INSTRUCTION:
Write the entries out again exactly as they stand, but without the pictures.

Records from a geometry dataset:
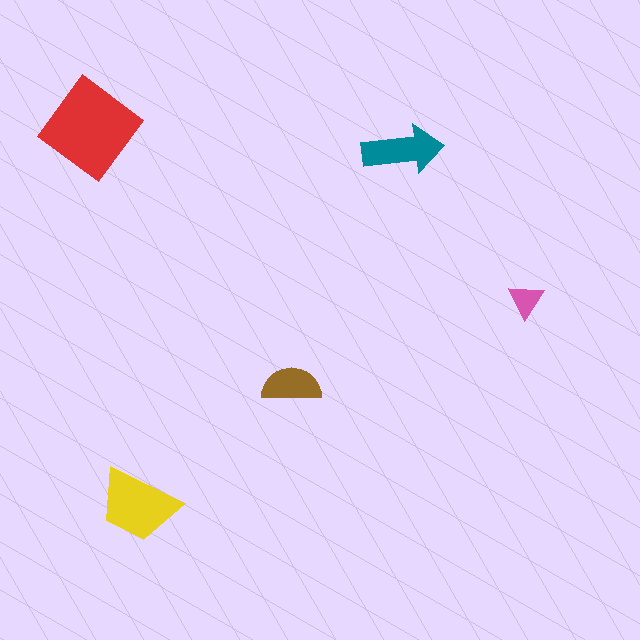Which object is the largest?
The red diamond.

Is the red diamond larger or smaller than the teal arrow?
Larger.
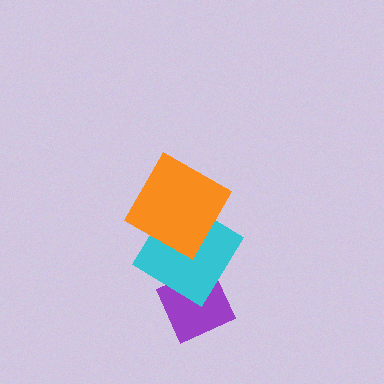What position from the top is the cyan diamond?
The cyan diamond is 2nd from the top.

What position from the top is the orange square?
The orange square is 1st from the top.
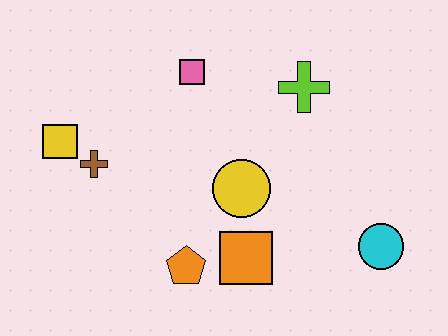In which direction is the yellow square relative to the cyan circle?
The yellow square is to the left of the cyan circle.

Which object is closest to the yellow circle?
The orange square is closest to the yellow circle.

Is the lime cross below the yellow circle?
No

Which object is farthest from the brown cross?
The cyan circle is farthest from the brown cross.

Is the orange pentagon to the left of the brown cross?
No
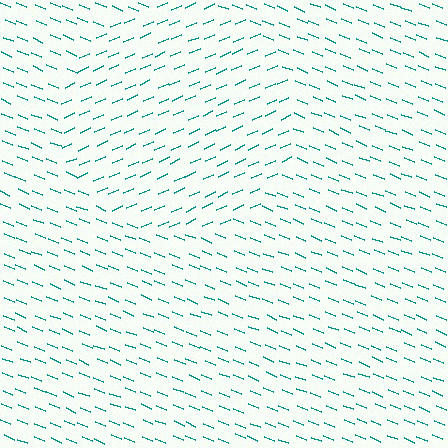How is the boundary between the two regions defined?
The boundary is defined purely by a change in line orientation (approximately 45 degrees difference). All lines are the same color and thickness.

FINAL RESULT:
Which object is the largest?
The red diamond.

Is the red diamond larger or smaller than the teal arrow?
Larger.
What position from the top is the cyan diamond?
The cyan diamond is 2nd from the top.

What position from the top is the orange square?
The orange square is 1st from the top.
In which direction is the yellow square relative to the cyan circle?
The yellow square is to the left of the cyan circle.

Which object is closest to the yellow circle?
The orange square is closest to the yellow circle.

Is the lime cross below the yellow circle?
No

Which object is farthest from the brown cross?
The cyan circle is farthest from the brown cross.

Is the orange pentagon to the left of the brown cross?
No
How is the boundary between the two regions defined?
The boundary is defined purely by a change in line orientation (approximately 45 degrees difference). All lines are the same color and thickness.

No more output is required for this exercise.